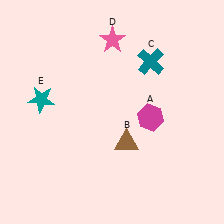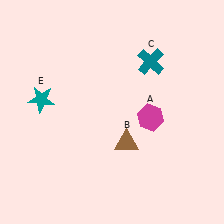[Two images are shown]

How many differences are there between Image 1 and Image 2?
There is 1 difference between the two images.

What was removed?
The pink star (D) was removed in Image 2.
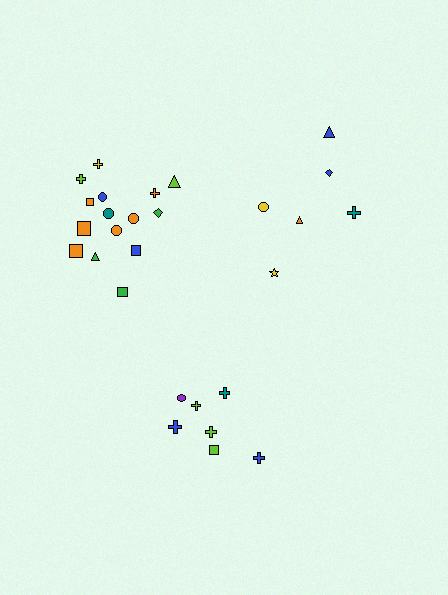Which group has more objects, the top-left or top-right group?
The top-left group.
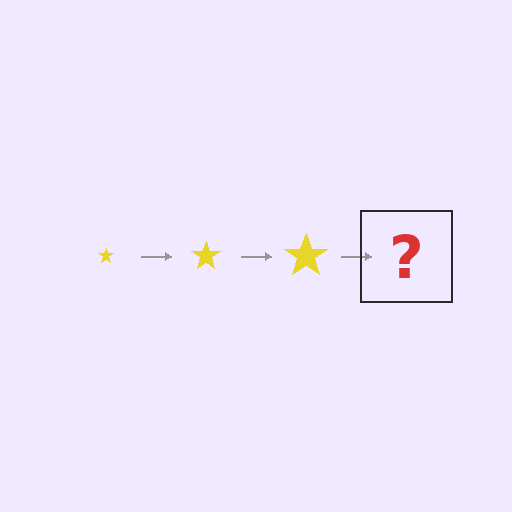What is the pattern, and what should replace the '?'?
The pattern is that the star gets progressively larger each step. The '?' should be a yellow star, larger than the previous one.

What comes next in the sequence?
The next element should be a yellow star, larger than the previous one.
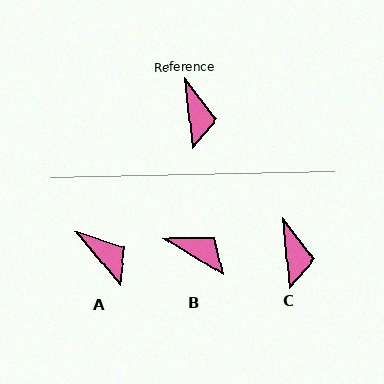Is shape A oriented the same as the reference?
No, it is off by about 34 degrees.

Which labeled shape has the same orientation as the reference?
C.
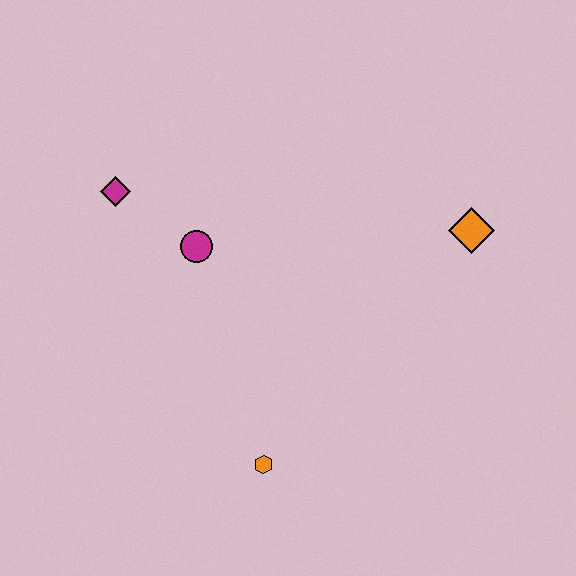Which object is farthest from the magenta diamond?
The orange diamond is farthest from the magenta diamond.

*YOUR TASK*
With the pictures left out, please output each line from the one containing "Is shape A oriented" through the end of the entries, exactly as it is.

*SOLUTION*
Is shape A oriented the same as the reference?
No, it is off by about 34 degrees.

Which labeled shape has the same orientation as the reference?
C.
Which object is farthest from the magenta diamond?
The orange diamond is farthest from the magenta diamond.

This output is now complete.